**STATED PROBLEM**
Write every entry out again exactly, please, and skip the pictures.

**ENTRIES SHOWN**
■ ■ ■ ■ ■

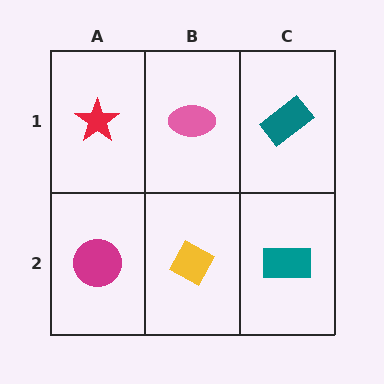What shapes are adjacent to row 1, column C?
A teal rectangle (row 2, column C), a pink ellipse (row 1, column B).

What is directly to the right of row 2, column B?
A teal rectangle.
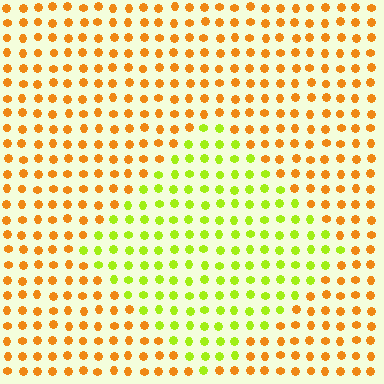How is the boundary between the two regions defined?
The boundary is defined purely by a slight shift in hue (about 50 degrees). Spacing, size, and orientation are identical on both sides.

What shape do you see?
I see a diamond.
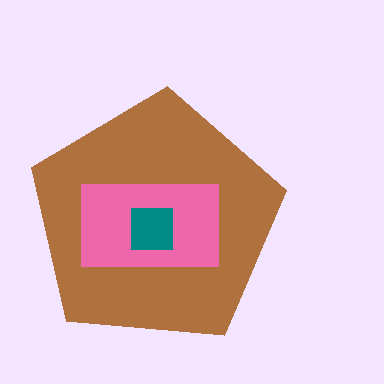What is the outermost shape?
The brown pentagon.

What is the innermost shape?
The teal square.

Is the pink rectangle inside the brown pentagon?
Yes.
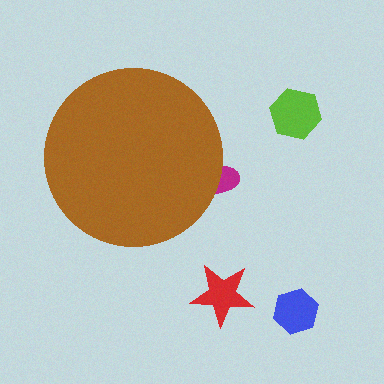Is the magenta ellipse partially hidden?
Yes, the magenta ellipse is partially hidden behind the brown circle.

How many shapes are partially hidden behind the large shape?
1 shape is partially hidden.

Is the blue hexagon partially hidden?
No, the blue hexagon is fully visible.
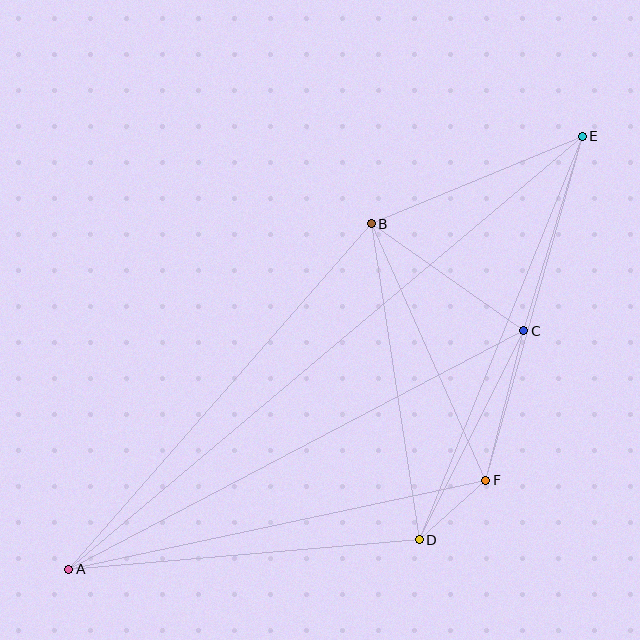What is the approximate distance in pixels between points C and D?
The distance between C and D is approximately 234 pixels.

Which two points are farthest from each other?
Points A and E are farthest from each other.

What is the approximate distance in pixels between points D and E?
The distance between D and E is approximately 435 pixels.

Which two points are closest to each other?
Points D and F are closest to each other.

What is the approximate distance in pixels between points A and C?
The distance between A and C is approximately 513 pixels.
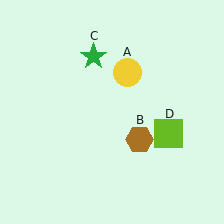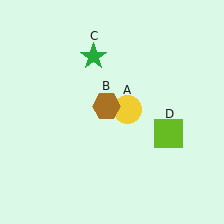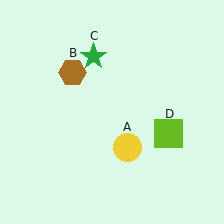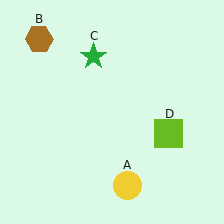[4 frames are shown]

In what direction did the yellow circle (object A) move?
The yellow circle (object A) moved down.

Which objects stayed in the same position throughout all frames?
Green star (object C) and lime square (object D) remained stationary.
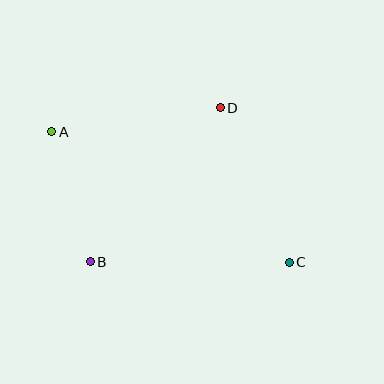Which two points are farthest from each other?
Points A and C are farthest from each other.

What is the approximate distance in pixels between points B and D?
The distance between B and D is approximately 201 pixels.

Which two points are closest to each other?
Points A and B are closest to each other.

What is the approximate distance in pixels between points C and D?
The distance between C and D is approximately 169 pixels.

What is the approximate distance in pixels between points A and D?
The distance between A and D is approximately 170 pixels.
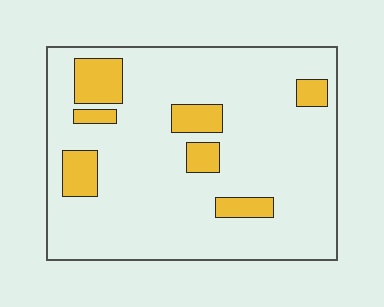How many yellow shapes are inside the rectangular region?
7.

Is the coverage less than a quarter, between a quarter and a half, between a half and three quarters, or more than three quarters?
Less than a quarter.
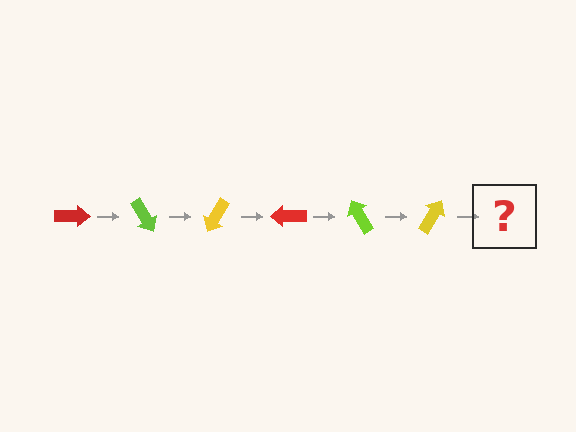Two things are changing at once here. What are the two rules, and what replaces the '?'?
The two rules are that it rotates 60 degrees clockwise each step and the color cycles through red, lime, and yellow. The '?' should be a red arrow, rotated 360 degrees clockwise from the start.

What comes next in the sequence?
The next element should be a red arrow, rotated 360 degrees clockwise from the start.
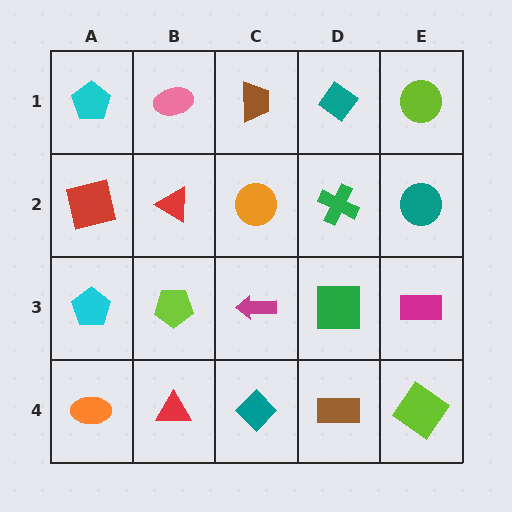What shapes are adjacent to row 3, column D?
A green cross (row 2, column D), a brown rectangle (row 4, column D), a magenta arrow (row 3, column C), a magenta rectangle (row 3, column E).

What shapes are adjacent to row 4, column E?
A magenta rectangle (row 3, column E), a brown rectangle (row 4, column D).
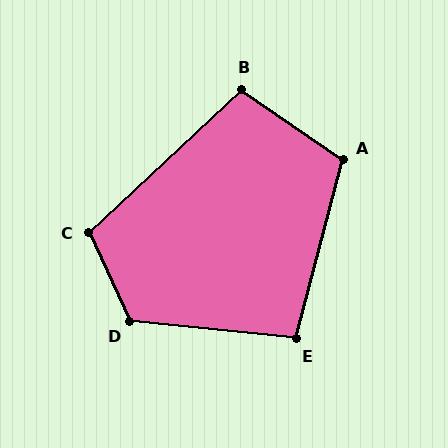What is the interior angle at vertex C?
Approximately 108 degrees (obtuse).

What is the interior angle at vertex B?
Approximately 102 degrees (obtuse).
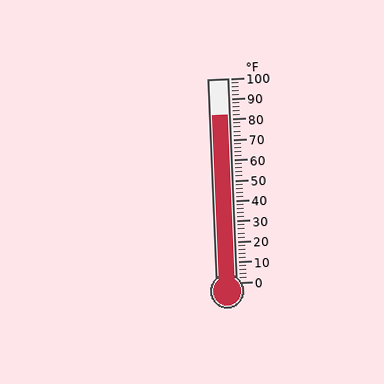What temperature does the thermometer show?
The thermometer shows approximately 82°F.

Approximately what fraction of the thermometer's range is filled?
The thermometer is filled to approximately 80% of its range.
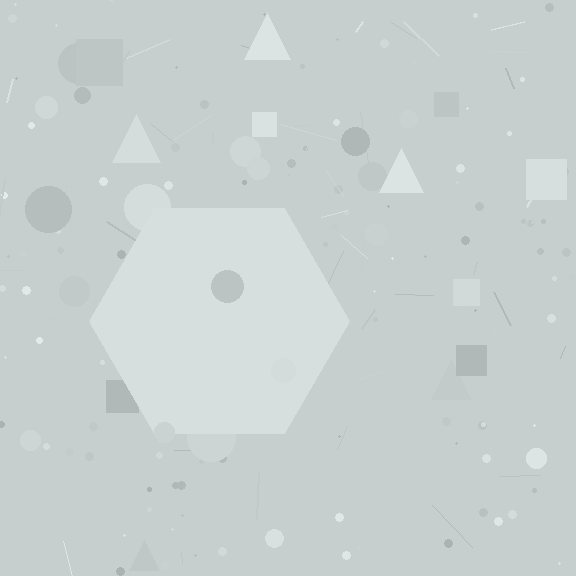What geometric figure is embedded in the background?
A hexagon is embedded in the background.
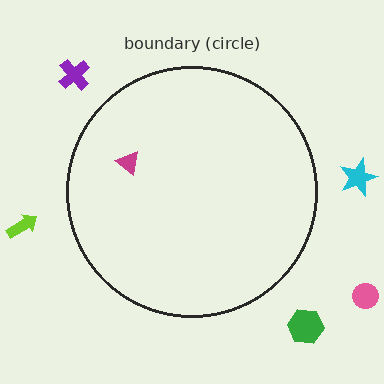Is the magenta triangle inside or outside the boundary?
Inside.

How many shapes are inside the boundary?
1 inside, 5 outside.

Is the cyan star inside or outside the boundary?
Outside.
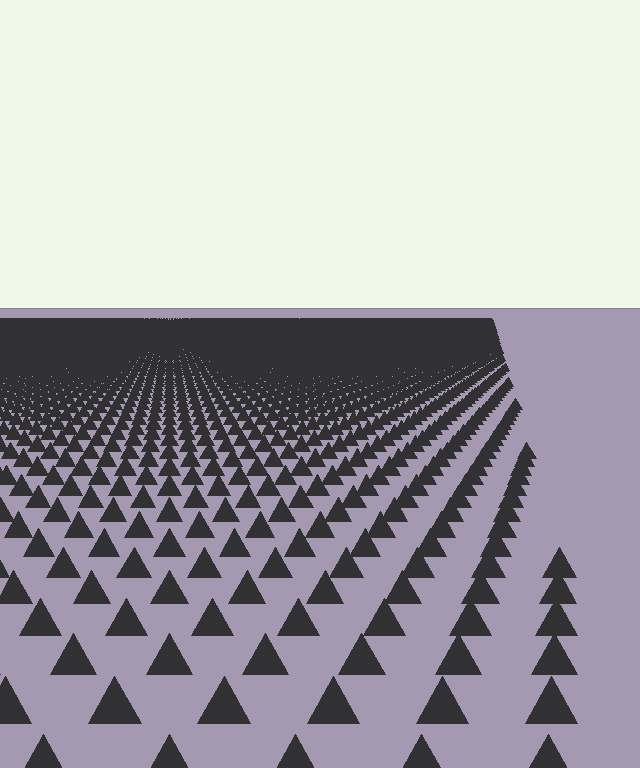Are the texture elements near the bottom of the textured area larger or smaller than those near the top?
Larger. Near the bottom, elements are closer to the viewer and appear at a bigger on-screen size.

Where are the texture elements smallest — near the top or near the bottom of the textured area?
Near the top.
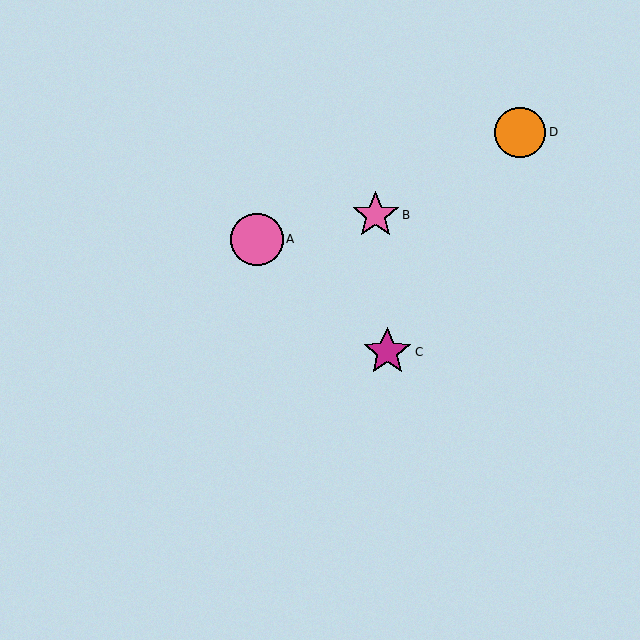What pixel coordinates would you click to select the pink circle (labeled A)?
Click at (257, 239) to select the pink circle A.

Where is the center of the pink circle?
The center of the pink circle is at (257, 239).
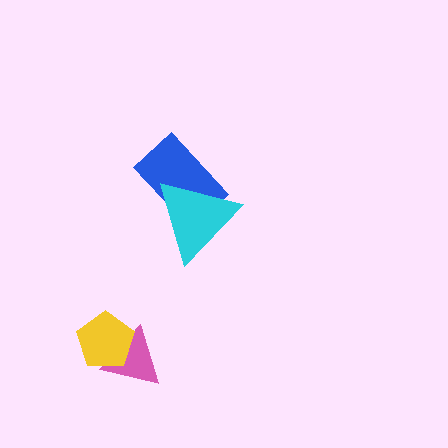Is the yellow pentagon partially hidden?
No, no other shape covers it.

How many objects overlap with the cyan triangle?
1 object overlaps with the cyan triangle.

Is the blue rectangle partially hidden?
Yes, it is partially covered by another shape.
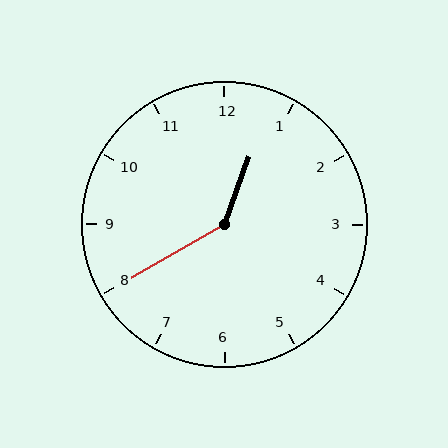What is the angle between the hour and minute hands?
Approximately 140 degrees.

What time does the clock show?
12:40.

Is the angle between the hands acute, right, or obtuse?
It is obtuse.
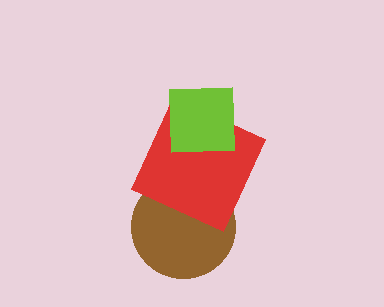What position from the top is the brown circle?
The brown circle is 3rd from the top.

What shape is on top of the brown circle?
The red square is on top of the brown circle.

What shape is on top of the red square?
The lime square is on top of the red square.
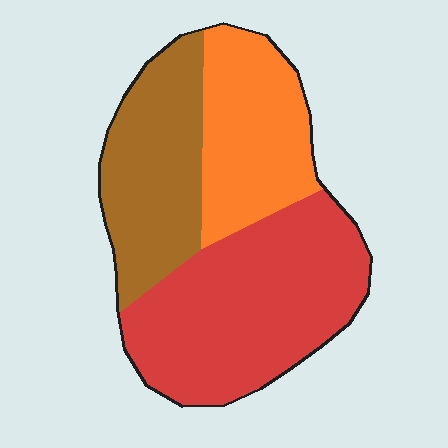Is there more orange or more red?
Red.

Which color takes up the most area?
Red, at roughly 45%.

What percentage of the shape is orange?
Orange takes up about one quarter (1/4) of the shape.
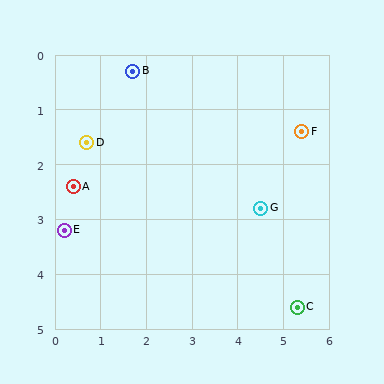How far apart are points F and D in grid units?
Points F and D are about 4.7 grid units apart.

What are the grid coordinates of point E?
Point E is at approximately (0.2, 3.2).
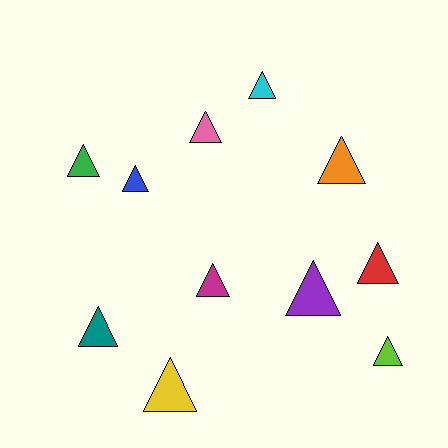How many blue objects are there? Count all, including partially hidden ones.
There is 1 blue object.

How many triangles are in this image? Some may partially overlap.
There are 11 triangles.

■ ■ ■ ■ ■

**RIGHT ANSWER**
What shapes are adjacent to row 1, column C?
A teal rectangle (row 2, column C), a pink ellipse (row 1, column B).

What is directly to the right of row 2, column B?
A teal rectangle.
How is the boundary between the two regions defined?
The boundary is defined purely by a slight shift in hue (about 50 degrees). Spacing, size, and orientation are identical on both sides.

What shape do you see?
I see a diamond.
What is the outermost shape?
The brown pentagon.

What is the innermost shape?
The teal square.

Is the pink rectangle inside the brown pentagon?
Yes.
Is the magenta ellipse partially hidden?
Yes, the magenta ellipse is partially hidden behind the brown circle.

How many shapes are partially hidden behind the large shape?
1 shape is partially hidden.

Is the blue hexagon partially hidden?
No, the blue hexagon is fully visible.
What is the approximate distance in pixels between points C and D?
The distance between C and D is approximately 234 pixels.

Which two points are farthest from each other?
Points A and E are farthest from each other.

What is the approximate distance in pixels between points D and E?
The distance between D and E is approximately 435 pixels.

Which two points are closest to each other?
Points D and F are closest to each other.

What is the approximate distance in pixels between points A and C?
The distance between A and C is approximately 513 pixels.
[4 frames are shown]

In what direction did the yellow circle (object A) move?
The yellow circle (object A) moved down.

Which objects stayed in the same position throughout all frames?
Green star (object C) and lime square (object D) remained stationary.
Which two points are farthest from each other?
Points A and C are farthest from each other.

What is the approximate distance in pixels between points B and D?
The distance between B and D is approximately 201 pixels.

Which two points are closest to each other?
Points A and B are closest to each other.

What is the approximate distance in pixels between points C and D?
The distance between C and D is approximately 169 pixels.

What is the approximate distance in pixels between points A and D?
The distance between A and D is approximately 170 pixels.
How many yellow shapes are inside the rectangular region?
7.

Is the coverage less than a quarter, between a quarter and a half, between a half and three quarters, or more than three quarters?
Less than a quarter.
Two things are changing at once here. What are the two rules, and what replaces the '?'?
The two rules are that it rotates 60 degrees clockwise each step and the color cycles through red, lime, and yellow. The '?' should be a red arrow, rotated 360 degrees clockwise from the start.

What comes next in the sequence?
The next element should be a red arrow, rotated 360 degrees clockwise from the start.
What shapes are adjacent to row 3, column D?
A green cross (row 2, column D), a brown rectangle (row 4, column D), a magenta arrow (row 3, column C), a magenta rectangle (row 3, column E).

What shapes are adjacent to row 4, column E?
A magenta rectangle (row 3, column E), a brown rectangle (row 4, column D).
What is the interior angle at vertex C?
Approximately 108 degrees (obtuse).

What is the interior angle at vertex B?
Approximately 102 degrees (obtuse).
What temperature does the thermometer show?
The thermometer shows approximately 82°F.

Approximately what fraction of the thermometer's range is filled?
The thermometer is filled to approximately 80% of its range.
What geometric figure is embedded in the background?
A hexagon is embedded in the background.
Is the magenta triangle inside or outside the boundary?
Inside.

How many shapes are inside the boundary?
1 inside, 5 outside.

Is the cyan star inside or outside the boundary?
Outside.
Are the texture elements near the bottom of the textured area larger or smaller than those near the top?
Larger. Near the bottom, elements are closer to the viewer and appear at a bigger on-screen size.

Where are the texture elements smallest — near the top or near the bottom of the textured area?
Near the top.
What pixel coordinates would you click to select the pink circle (labeled A)?
Click at (257, 239) to select the pink circle A.

Where is the center of the pink circle?
The center of the pink circle is at (257, 239).
Is the yellow pentagon partially hidden?
No, no other shape covers it.

How many objects overlap with the cyan triangle?
1 object overlaps with the cyan triangle.

Is the blue rectangle partially hidden?
Yes, it is partially covered by another shape.
What is the angle between the hour and minute hands?
Approximately 140 degrees.

What time does the clock show?
12:40.

Is the angle between the hands acute, right, or obtuse?
It is obtuse.
What position from the top is the brown circle?
The brown circle is 3rd from the top.

What shape is on top of the brown circle?
The red square is on top of the brown circle.

What shape is on top of the red square?
The lime square is on top of the red square.
Is there more orange or more red?
Red.

Which color takes up the most area?
Red, at roughly 45%.

What percentage of the shape is orange?
Orange takes up about one quarter (1/4) of the shape.
How far apart are points F and D in grid units?
Points F and D are about 4.7 grid units apart.

What are the grid coordinates of point E?
Point E is at approximately (0.2, 3.2).
How many blue objects are there? Count all, including partially hidden ones.
There is 1 blue object.

How many triangles are in this image? Some may partially overlap.
There are 11 triangles.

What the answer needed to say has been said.